## AIM
In the records below, find the line containing "What shape and color is the object in front?" and repeat it and every line after it exactly, without pictures.

## GIVEN RECORDS
****************************************
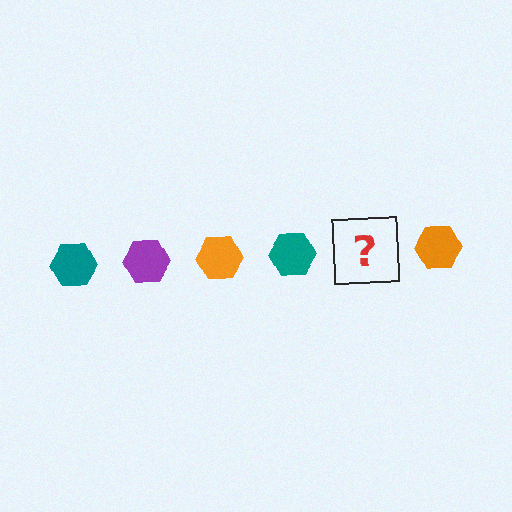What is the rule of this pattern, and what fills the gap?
The rule is that the pattern cycles through teal, purple, orange hexagons. The gap should be filled with a purple hexagon.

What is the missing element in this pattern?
The missing element is a purple hexagon.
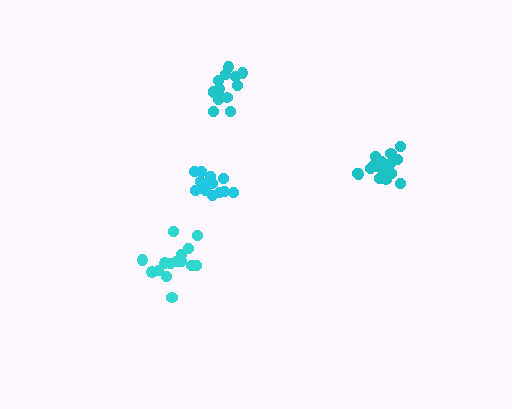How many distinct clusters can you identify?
There are 4 distinct clusters.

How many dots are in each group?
Group 1: 14 dots, Group 2: 15 dots, Group 3: 19 dots, Group 4: 16 dots (64 total).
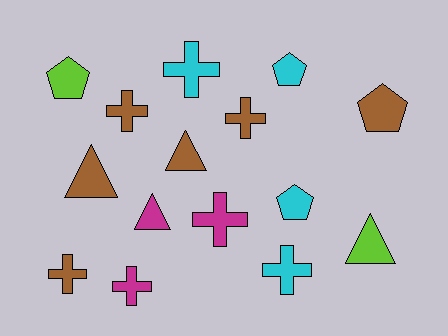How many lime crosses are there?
There are no lime crosses.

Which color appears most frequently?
Brown, with 6 objects.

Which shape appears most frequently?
Cross, with 7 objects.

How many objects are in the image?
There are 15 objects.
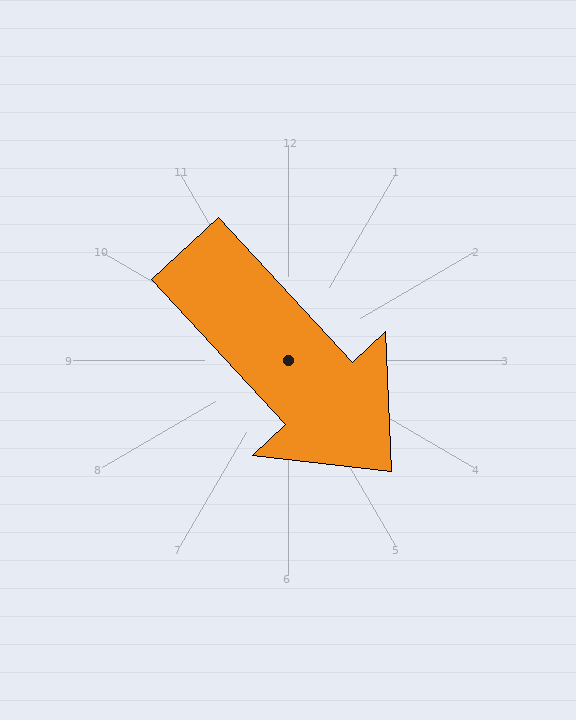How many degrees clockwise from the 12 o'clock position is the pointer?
Approximately 137 degrees.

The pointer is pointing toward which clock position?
Roughly 5 o'clock.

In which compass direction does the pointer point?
Southeast.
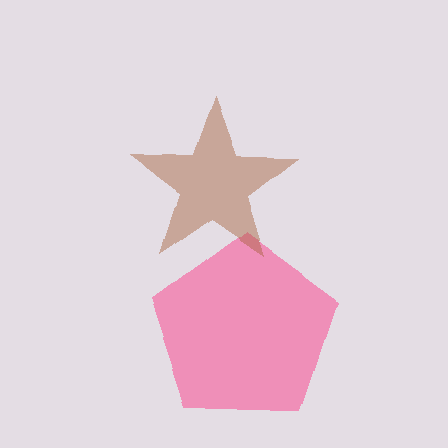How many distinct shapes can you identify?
There are 2 distinct shapes: a pink pentagon, a brown star.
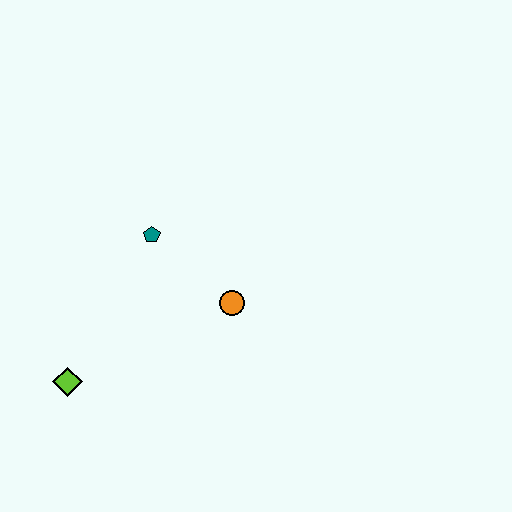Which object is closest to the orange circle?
The teal pentagon is closest to the orange circle.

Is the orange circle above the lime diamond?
Yes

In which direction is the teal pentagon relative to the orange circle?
The teal pentagon is to the left of the orange circle.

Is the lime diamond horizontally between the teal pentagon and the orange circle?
No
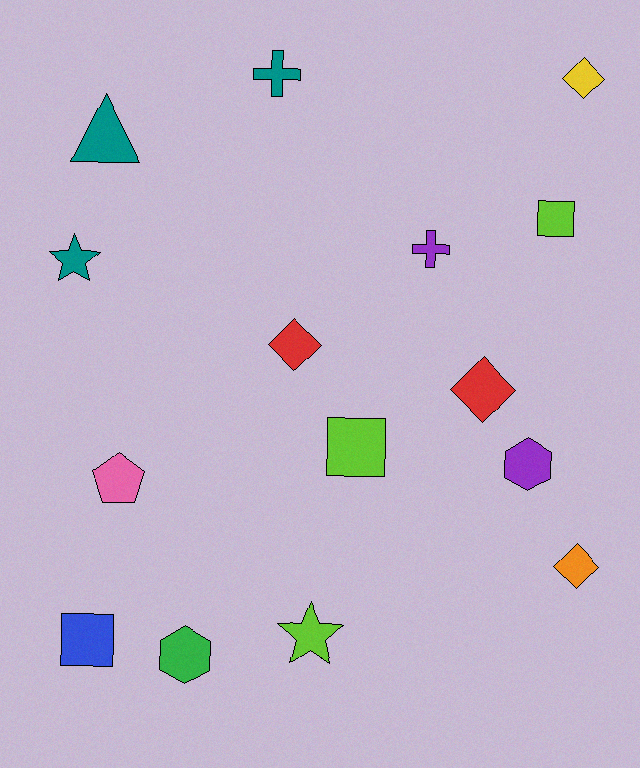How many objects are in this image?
There are 15 objects.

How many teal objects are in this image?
There are 3 teal objects.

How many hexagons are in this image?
There are 2 hexagons.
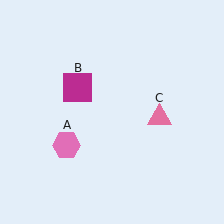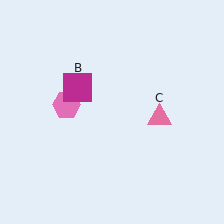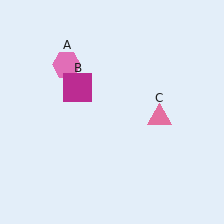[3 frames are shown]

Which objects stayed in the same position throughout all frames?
Magenta square (object B) and pink triangle (object C) remained stationary.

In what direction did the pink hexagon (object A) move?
The pink hexagon (object A) moved up.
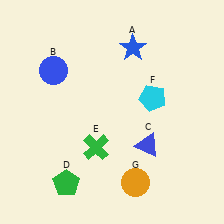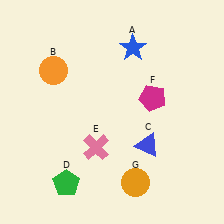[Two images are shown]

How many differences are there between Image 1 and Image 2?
There are 3 differences between the two images.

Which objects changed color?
B changed from blue to orange. E changed from green to pink. F changed from cyan to magenta.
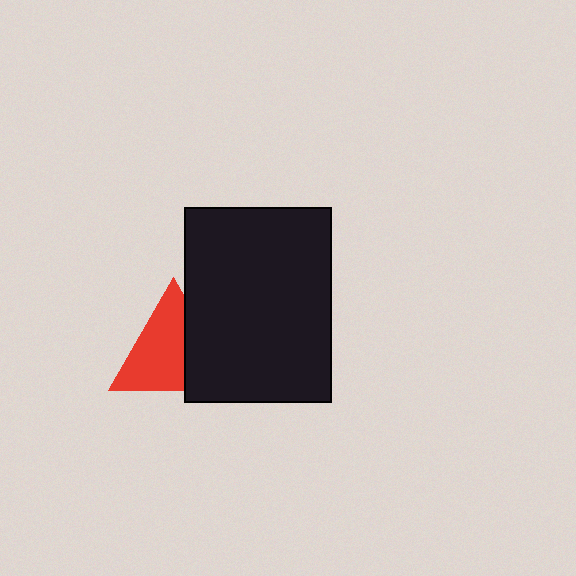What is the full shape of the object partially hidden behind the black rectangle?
The partially hidden object is a red triangle.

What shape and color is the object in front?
The object in front is a black rectangle.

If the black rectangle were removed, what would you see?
You would see the complete red triangle.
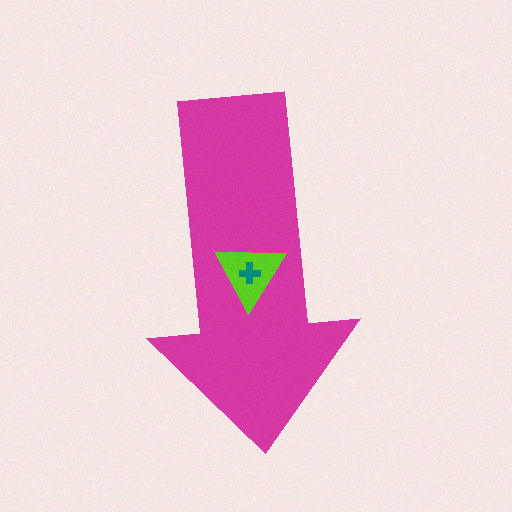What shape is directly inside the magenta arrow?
The lime triangle.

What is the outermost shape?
The magenta arrow.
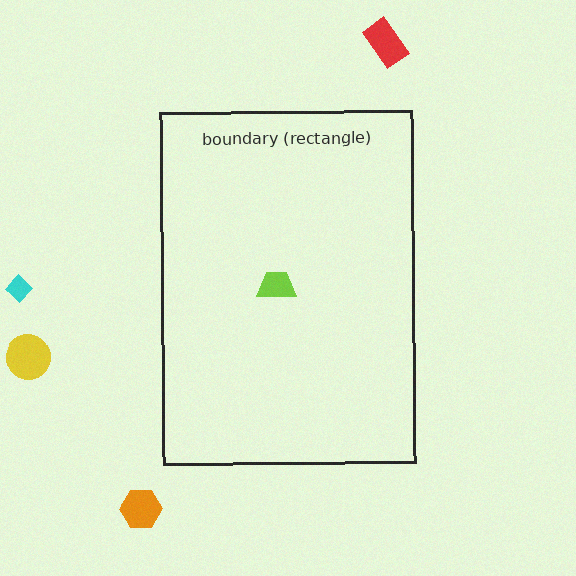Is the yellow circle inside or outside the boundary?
Outside.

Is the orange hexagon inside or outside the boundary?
Outside.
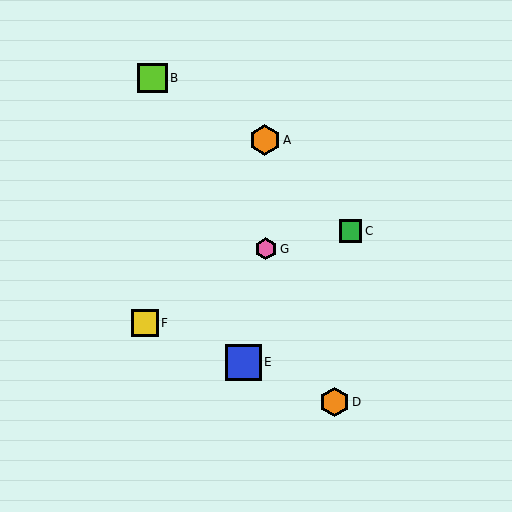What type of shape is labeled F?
Shape F is a yellow square.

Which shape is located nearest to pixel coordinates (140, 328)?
The yellow square (labeled F) at (145, 323) is nearest to that location.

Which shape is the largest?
The blue square (labeled E) is the largest.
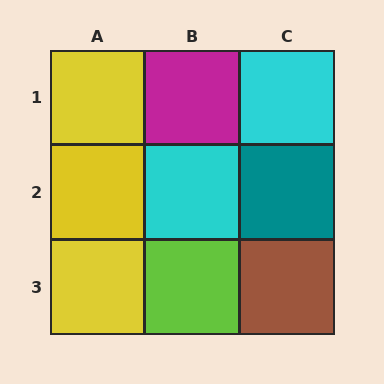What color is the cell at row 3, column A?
Yellow.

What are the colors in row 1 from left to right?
Yellow, magenta, cyan.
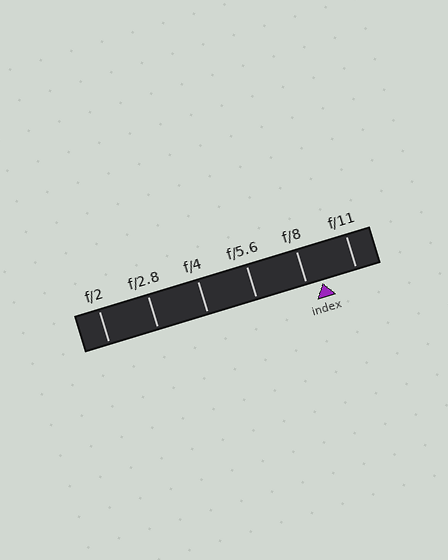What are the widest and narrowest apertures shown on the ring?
The widest aperture shown is f/2 and the narrowest is f/11.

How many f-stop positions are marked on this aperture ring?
There are 6 f-stop positions marked.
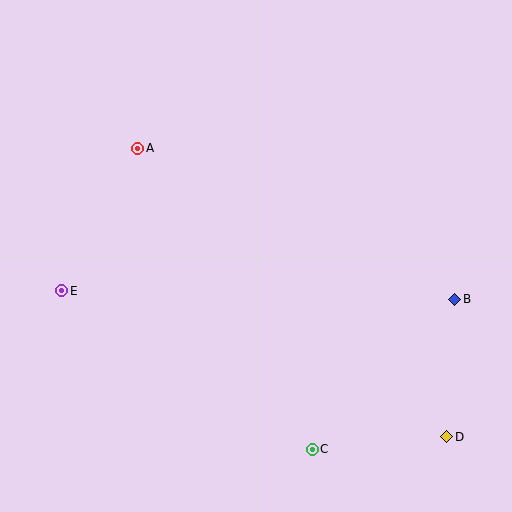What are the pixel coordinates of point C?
Point C is at (312, 449).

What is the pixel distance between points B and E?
The distance between B and E is 393 pixels.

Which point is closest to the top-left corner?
Point A is closest to the top-left corner.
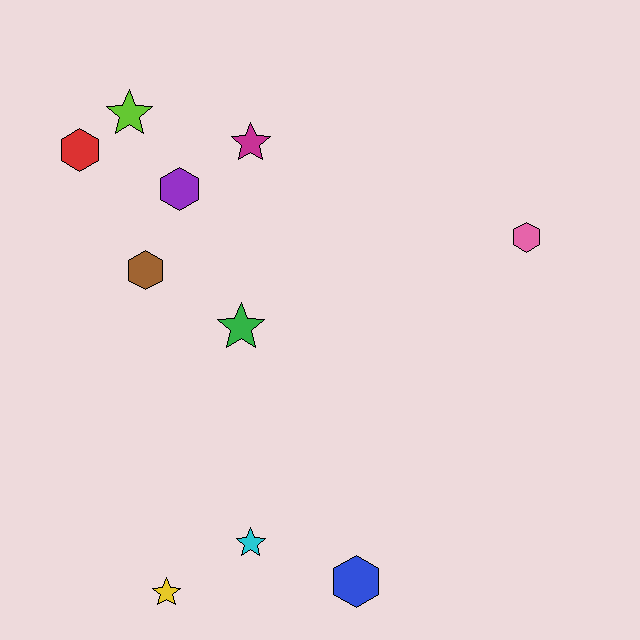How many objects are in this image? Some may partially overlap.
There are 10 objects.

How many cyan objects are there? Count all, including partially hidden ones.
There is 1 cyan object.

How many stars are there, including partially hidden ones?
There are 5 stars.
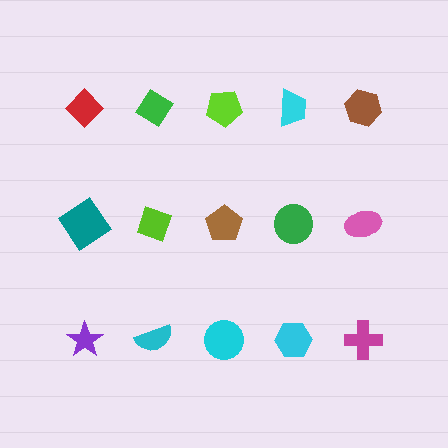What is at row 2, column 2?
A lime diamond.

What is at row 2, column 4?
A green circle.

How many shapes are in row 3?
5 shapes.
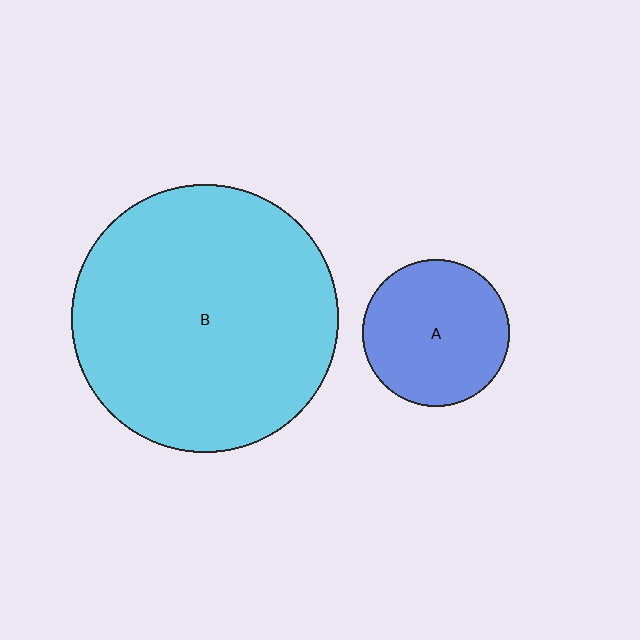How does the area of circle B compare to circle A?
Approximately 3.3 times.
****************************************
## RESPONSE FOR THIS EXERCISE
What shape and color is the object in front?
The object in front is a black rectangle.

If the black rectangle were removed, what would you see?
You would see the complete red triangle.
What shape is directly inside the magenta arrow?
The lime triangle.

What is the outermost shape?
The magenta arrow.
Is the yellow circle inside or outside the boundary?
Outside.

Is the orange hexagon inside or outside the boundary?
Outside.
What type of shape is labeled F?
Shape F is a yellow square.

Which shape is located nearest to pixel coordinates (140, 328)?
The yellow square (labeled F) at (145, 323) is nearest to that location.

Which shape is the largest?
The blue square (labeled E) is the largest.
What color is the cell at row 3, column A?
Yellow.

What are the colors in row 1 from left to right?
Yellow, magenta, cyan.
What are the widest and narrowest apertures shown on the ring?
The widest aperture shown is f/2 and the narrowest is f/11.

How many f-stop positions are marked on this aperture ring?
There are 6 f-stop positions marked.
What are the pixel coordinates of point C?
Point C is at (312, 449).

What is the pixel distance between points B and E?
The distance between B and E is 393 pixels.

Which point is closest to the top-left corner?
Point A is closest to the top-left corner.
How many objects are in this image? Some may partially overlap.
There are 10 objects.

How many cyan objects are there? Count all, including partially hidden ones.
There is 1 cyan object.

How many stars are there, including partially hidden ones?
There are 5 stars.
What is at row 2, column 2?
A lime diamond.

What is at row 2, column 4?
A green circle.

How many shapes are in row 3?
5 shapes.
How does the area of circle B compare to circle A?
Approximately 3.3 times.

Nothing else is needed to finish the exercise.